- [STATED GOAL]:
Copy out all the lines exactly. Omit pictures.

- [PROVIDED RECORDS]:
::::

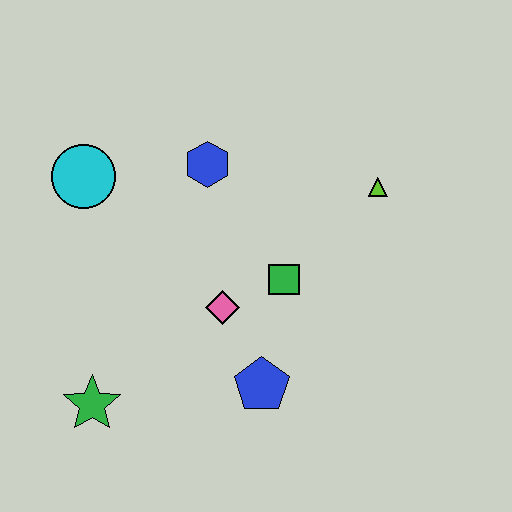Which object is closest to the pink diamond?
The green square is closest to the pink diamond.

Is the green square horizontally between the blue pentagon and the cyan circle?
No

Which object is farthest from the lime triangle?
The green star is farthest from the lime triangle.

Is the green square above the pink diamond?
Yes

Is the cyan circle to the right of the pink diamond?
No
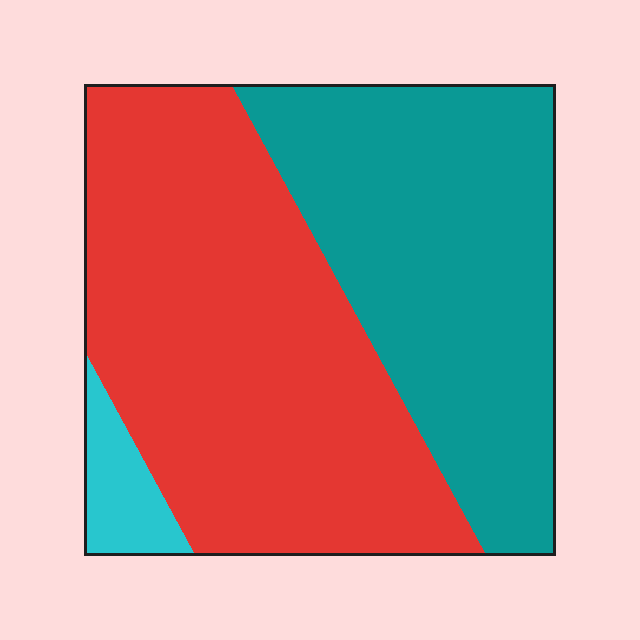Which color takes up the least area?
Cyan, at roughly 5%.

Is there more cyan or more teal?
Teal.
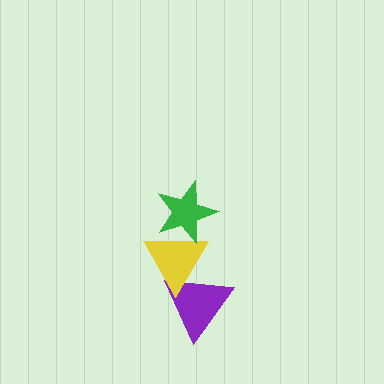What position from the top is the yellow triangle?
The yellow triangle is 2nd from the top.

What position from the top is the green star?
The green star is 1st from the top.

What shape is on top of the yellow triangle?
The green star is on top of the yellow triangle.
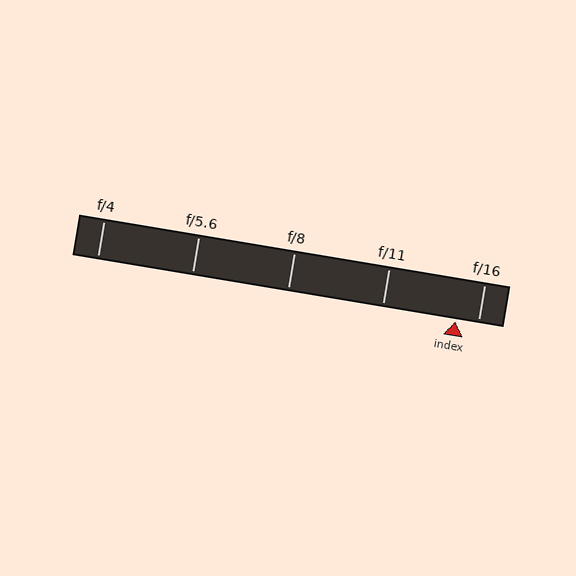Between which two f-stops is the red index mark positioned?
The index mark is between f/11 and f/16.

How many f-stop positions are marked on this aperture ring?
There are 5 f-stop positions marked.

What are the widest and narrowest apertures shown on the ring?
The widest aperture shown is f/4 and the narrowest is f/16.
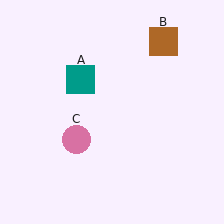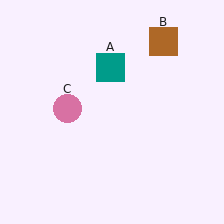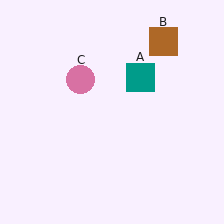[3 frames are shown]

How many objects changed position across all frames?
2 objects changed position: teal square (object A), pink circle (object C).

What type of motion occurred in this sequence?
The teal square (object A), pink circle (object C) rotated clockwise around the center of the scene.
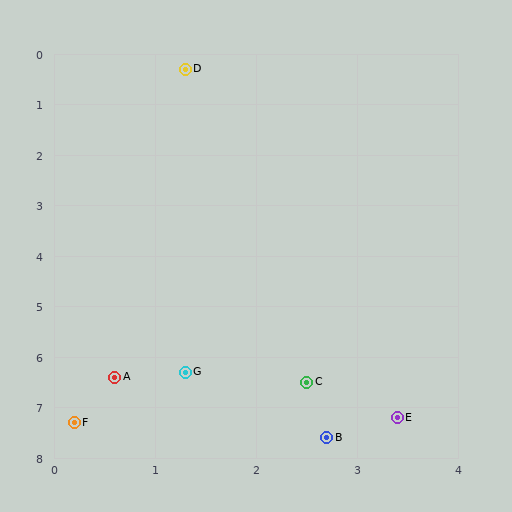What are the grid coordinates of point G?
Point G is at approximately (1.3, 6.3).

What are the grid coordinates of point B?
Point B is at approximately (2.7, 7.6).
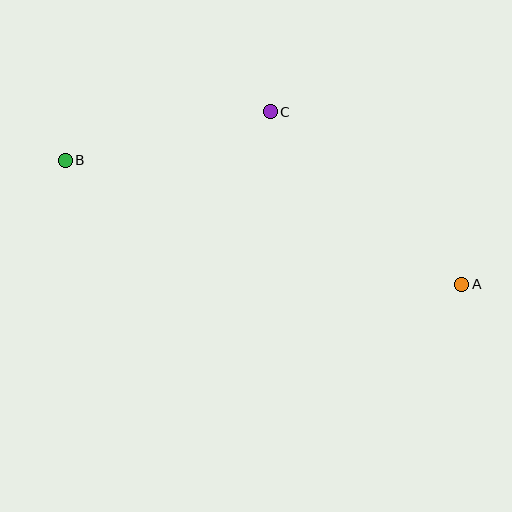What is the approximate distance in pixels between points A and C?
The distance between A and C is approximately 258 pixels.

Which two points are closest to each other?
Points B and C are closest to each other.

::::

- [ANSWER TO THE EXERCISE]:
Which object is closest to the pink diamond?
The green square is closest to the pink diamond.

Is the green square horizontally between the blue pentagon and the cyan circle?
No

Which object is farthest from the lime triangle?
The green star is farthest from the lime triangle.

Is the green square above the pink diamond?
Yes

Is the cyan circle to the right of the pink diamond?
No
Which color takes up the least area?
Cyan, at roughly 5%.

Is there more cyan or more teal?
Teal.
What position from the top is the yellow triangle?
The yellow triangle is 2nd from the top.

What position from the top is the green star?
The green star is 1st from the top.

What shape is on top of the yellow triangle?
The green star is on top of the yellow triangle.
Between which two f-stops is the red index mark positioned?
The index mark is between f/11 and f/16.

How many f-stop positions are marked on this aperture ring?
There are 5 f-stop positions marked.

What are the widest and narrowest apertures shown on the ring?
The widest aperture shown is f/4 and the narrowest is f/16.
[3 frames are shown]

How many objects changed position across all frames?
2 objects changed position: teal square (object A), pink circle (object C).

What type of motion occurred in this sequence?
The teal square (object A), pink circle (object C) rotated clockwise around the center of the scene.
What are the grid coordinates of point G?
Point G is at approximately (1.3, 6.3).

What are the grid coordinates of point B?
Point B is at approximately (2.7, 7.6).
What is the approximate distance in pixels between points A and C?
The distance between A and C is approximately 258 pixels.

Which two points are closest to each other?
Points B and C are closest to each other.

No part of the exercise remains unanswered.